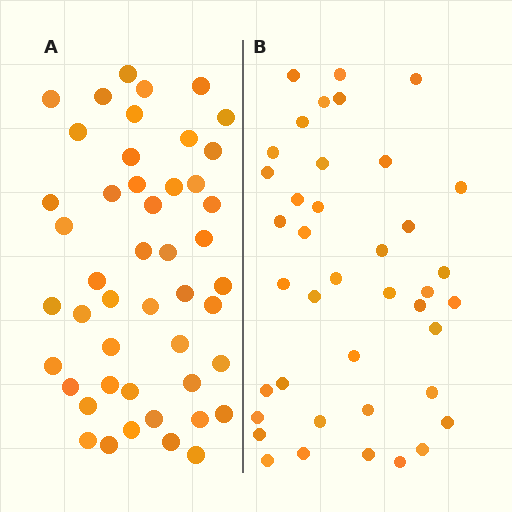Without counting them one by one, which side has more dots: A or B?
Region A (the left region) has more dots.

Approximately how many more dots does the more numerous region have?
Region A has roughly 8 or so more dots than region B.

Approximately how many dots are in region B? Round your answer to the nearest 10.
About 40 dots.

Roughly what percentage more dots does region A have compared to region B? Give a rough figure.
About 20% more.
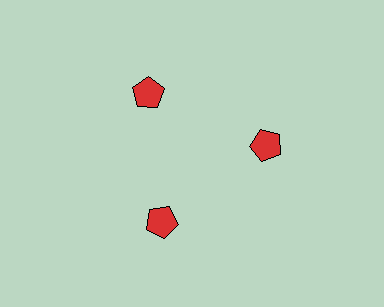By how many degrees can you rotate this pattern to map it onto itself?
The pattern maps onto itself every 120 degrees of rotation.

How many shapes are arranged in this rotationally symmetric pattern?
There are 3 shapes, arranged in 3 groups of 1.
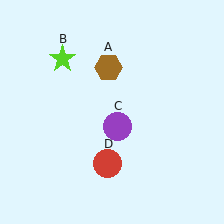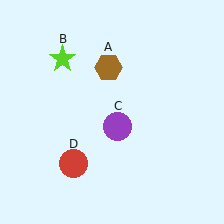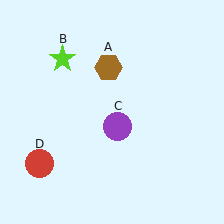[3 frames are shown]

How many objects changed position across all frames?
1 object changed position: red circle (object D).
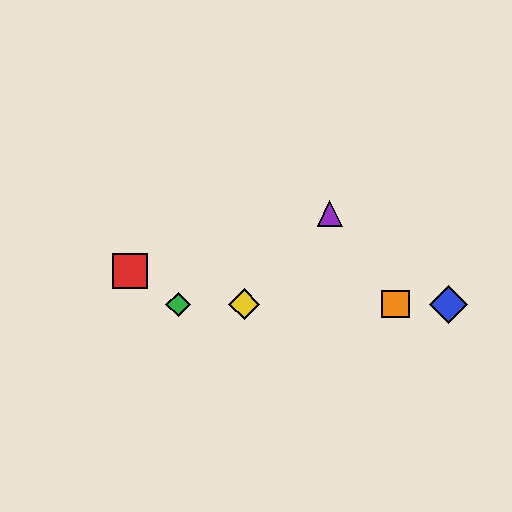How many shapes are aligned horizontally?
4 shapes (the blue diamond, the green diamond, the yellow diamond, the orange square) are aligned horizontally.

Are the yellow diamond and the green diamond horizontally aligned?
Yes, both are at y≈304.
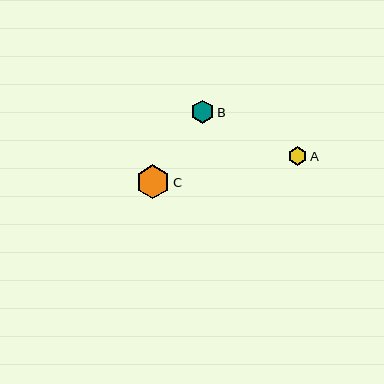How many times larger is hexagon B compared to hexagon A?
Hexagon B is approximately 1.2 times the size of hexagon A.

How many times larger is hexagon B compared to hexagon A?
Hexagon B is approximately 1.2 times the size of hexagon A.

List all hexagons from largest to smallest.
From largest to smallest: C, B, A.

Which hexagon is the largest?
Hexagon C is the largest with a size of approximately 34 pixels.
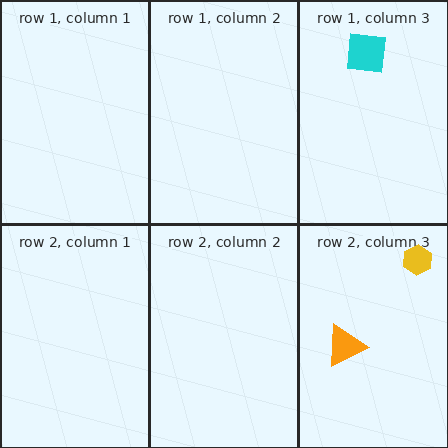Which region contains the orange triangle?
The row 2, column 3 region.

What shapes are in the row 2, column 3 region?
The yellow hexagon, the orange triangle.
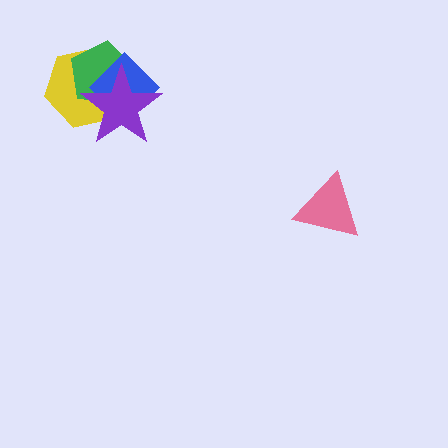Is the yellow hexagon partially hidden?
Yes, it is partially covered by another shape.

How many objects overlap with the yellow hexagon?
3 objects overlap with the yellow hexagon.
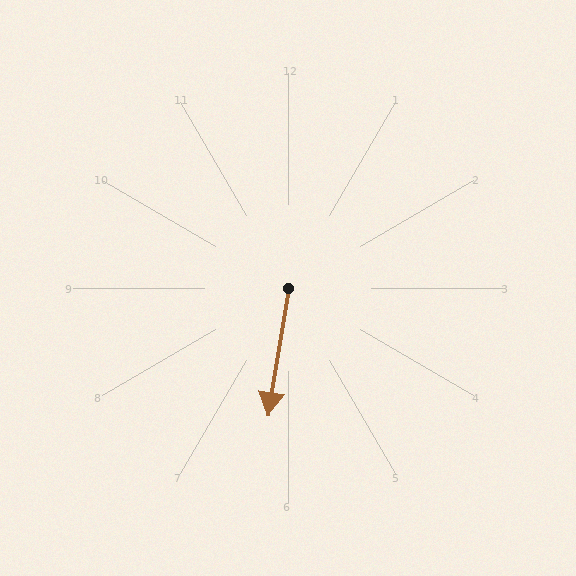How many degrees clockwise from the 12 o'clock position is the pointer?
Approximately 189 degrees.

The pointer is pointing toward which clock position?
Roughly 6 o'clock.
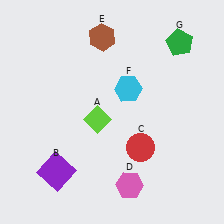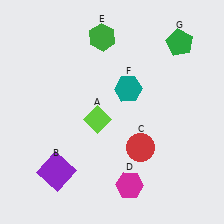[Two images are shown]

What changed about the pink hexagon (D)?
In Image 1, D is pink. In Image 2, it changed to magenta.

####################

Repeat the preceding records precisely, and leave every picture out of the copy.

● TASK RESULT:
Without counting them one by one, which side has more dots: A or B?
Region A (the left region) has more dots.

Approximately how many more dots does the more numerous region have?
Region A has roughly 8 or so more dots than region B.

Approximately how many dots are in region B? Round your answer to the nearest 10.
About 40 dots.

Roughly what percentage more dots does region A have compared to region B? Give a rough figure.
About 20% more.
By how many degrees can you rotate this pattern to map it onto itself?
The pattern maps onto itself every 120 degrees of rotation.

How many shapes are arranged in this rotationally symmetric pattern?
There are 3 shapes, arranged in 3 groups of 1.
[3 frames are shown]

How many objects changed position across all frames?
1 object changed position: red circle (object D).
How many shapes are aligned horizontally?
4 shapes (the blue diamond, the green diamond, the yellow diamond, the orange square) are aligned horizontally.

Are the yellow diamond and the green diamond horizontally aligned?
Yes, both are at y≈304.
How many times larger is hexagon B compared to hexagon A?
Hexagon B is approximately 1.2 times the size of hexagon A.

How many times larger is hexagon B compared to hexagon A?
Hexagon B is approximately 1.2 times the size of hexagon A.

List all hexagons from largest to smallest.
From largest to smallest: C, B, A.

Which hexagon is the largest?
Hexagon C is the largest with a size of approximately 34 pixels.
Which region contains the orange triangle?
The row 2, column 3 region.

What shapes are in the row 2, column 3 region?
The yellow hexagon, the orange triangle.
Is the yellow hexagon partially hidden?
Yes, it is partially covered by another shape.

How many objects overlap with the yellow hexagon?
3 objects overlap with the yellow hexagon.
How many degrees clockwise from the 12 o'clock position is the pointer?
Approximately 189 degrees.

The pointer is pointing toward which clock position?
Roughly 6 o'clock.
[Two images are shown]

What changed about the pink hexagon (D)?
In Image 1, D is pink. In Image 2, it changed to magenta.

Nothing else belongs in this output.